§ SUPPLIED MATERIAL
******************************

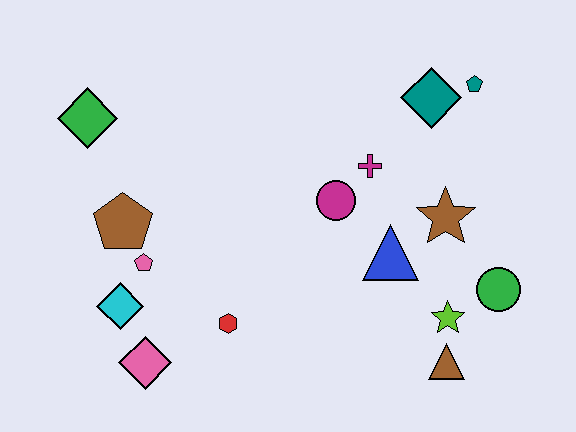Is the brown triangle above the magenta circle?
No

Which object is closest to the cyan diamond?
The pink pentagon is closest to the cyan diamond.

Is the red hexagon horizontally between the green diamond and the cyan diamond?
No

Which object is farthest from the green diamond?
The green circle is farthest from the green diamond.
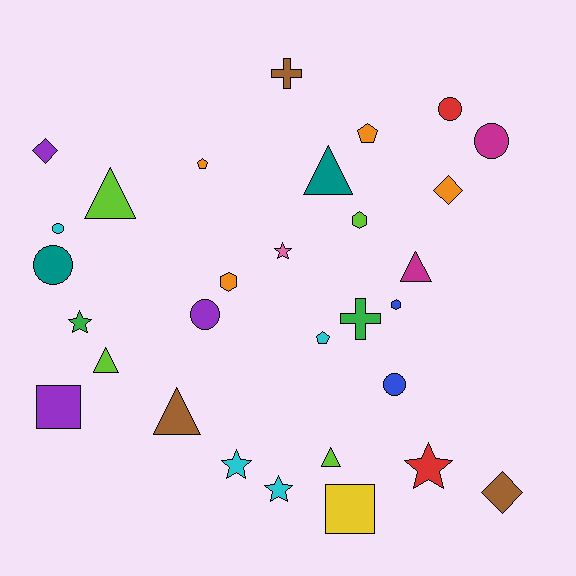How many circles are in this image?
There are 6 circles.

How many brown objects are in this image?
There are 3 brown objects.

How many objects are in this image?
There are 30 objects.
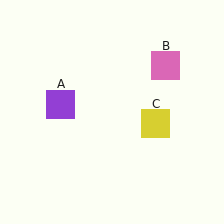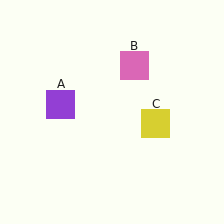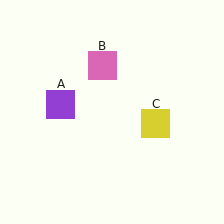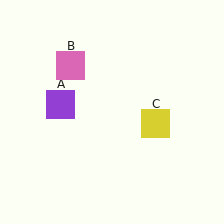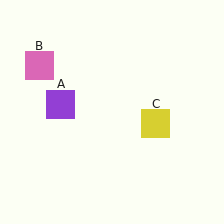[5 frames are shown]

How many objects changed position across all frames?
1 object changed position: pink square (object B).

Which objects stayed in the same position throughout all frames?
Purple square (object A) and yellow square (object C) remained stationary.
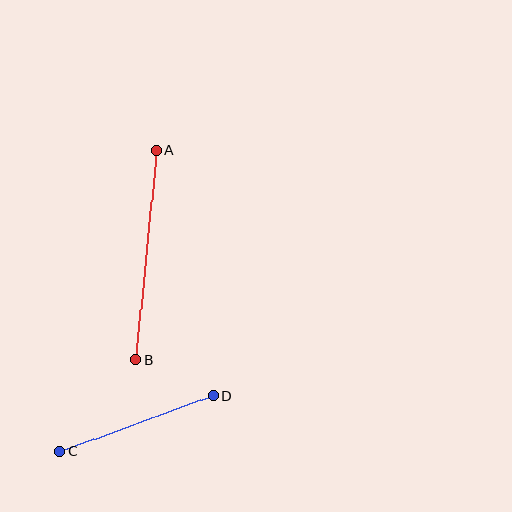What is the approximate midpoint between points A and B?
The midpoint is at approximately (146, 255) pixels.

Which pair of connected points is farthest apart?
Points A and B are farthest apart.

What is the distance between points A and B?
The distance is approximately 211 pixels.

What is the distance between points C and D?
The distance is approximately 163 pixels.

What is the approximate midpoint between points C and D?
The midpoint is at approximately (136, 423) pixels.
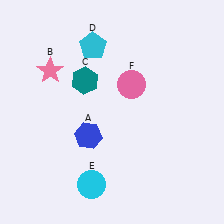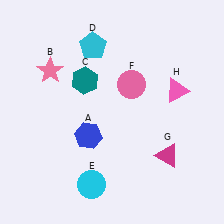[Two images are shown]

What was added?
A magenta triangle (G), a pink triangle (H) were added in Image 2.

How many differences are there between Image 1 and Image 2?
There are 2 differences between the two images.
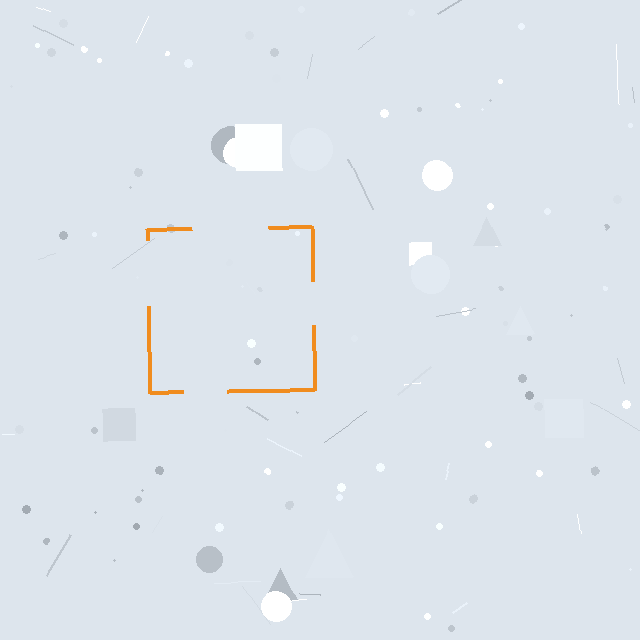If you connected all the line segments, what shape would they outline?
They would outline a square.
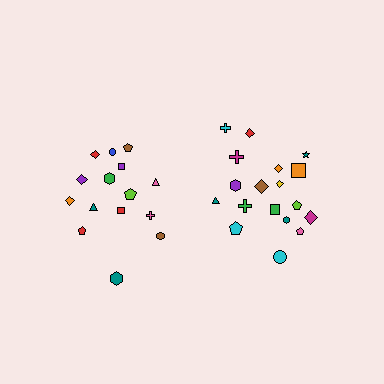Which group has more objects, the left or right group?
The right group.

******************************

§ YOUR GOAL
Leave the pictures out and reproduce all of the records exactly.

§ FINAL RESULT
Is the brown triangle above the magenta circle?
No

Which object is closest to the cyan diamond?
The pink pentagon is closest to the cyan diamond.

Is the red hexagon horizontally between the green diamond and the cyan diamond?
No

Which object is farthest from the green diamond?
The green circle is farthest from the green diamond.
How many circles are in this image?
There are 6 circles.

How many brown objects are in this image?
There are 3 brown objects.

How many objects are in this image?
There are 30 objects.
[5 frames are shown]

How many objects changed position across all frames?
1 object changed position: pink square (object B).

Which objects stayed in the same position throughout all frames?
Purple square (object A) and yellow square (object C) remained stationary.
What is the approximate midpoint between points A and B?
The midpoint is at approximately (146, 255) pixels.

Which pair of connected points is farthest apart?
Points A and B are farthest apart.

What is the distance between points A and B?
The distance is approximately 211 pixels.

What is the distance between points C and D?
The distance is approximately 163 pixels.

What is the approximate midpoint between points C and D?
The midpoint is at approximately (136, 423) pixels.
[Two images are shown]

What was added?
A magenta triangle (G), a pink triangle (H) were added in Image 2.

How many differences are there between Image 1 and Image 2?
There are 2 differences between the two images.
If you connected all the line segments, what shape would they outline?
They would outline a square.
Which group has more objects, the left or right group?
The right group.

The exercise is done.